Problem requirements
Begin with the line that contains "How many objects overlap with the lime cross?" and end with the line that contains "How many objects overlap with the red": copy that span of lines exactly, and nothing outside it.

Dataset records

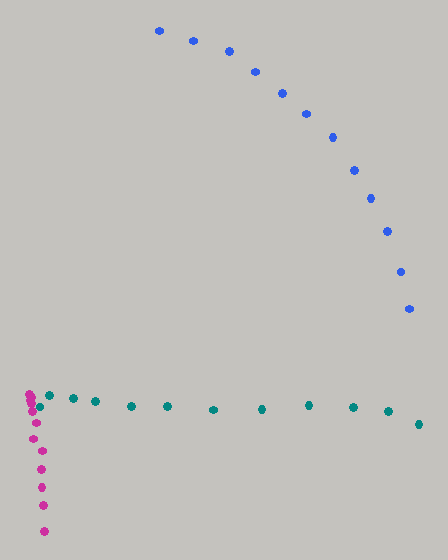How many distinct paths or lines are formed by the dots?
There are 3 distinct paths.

--

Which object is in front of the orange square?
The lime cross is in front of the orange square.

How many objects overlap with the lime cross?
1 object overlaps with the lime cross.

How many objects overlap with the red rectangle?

==

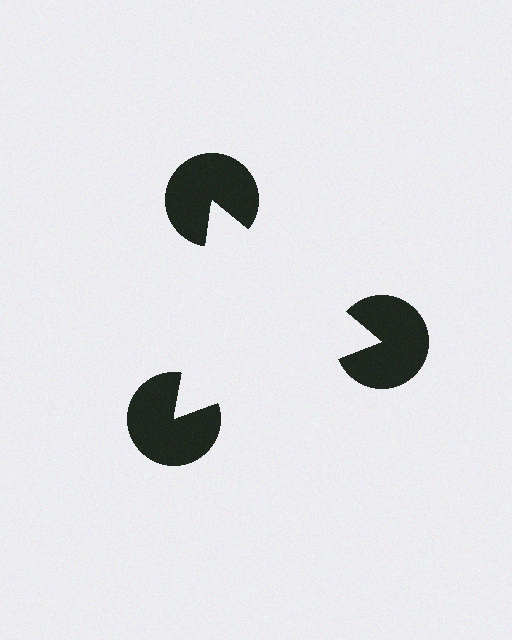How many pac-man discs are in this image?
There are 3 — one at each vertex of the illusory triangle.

Expected output
How many objects overlap with the lime cross?
1 object overlaps with the lime cross.

How many objects overlap with the red rectangle?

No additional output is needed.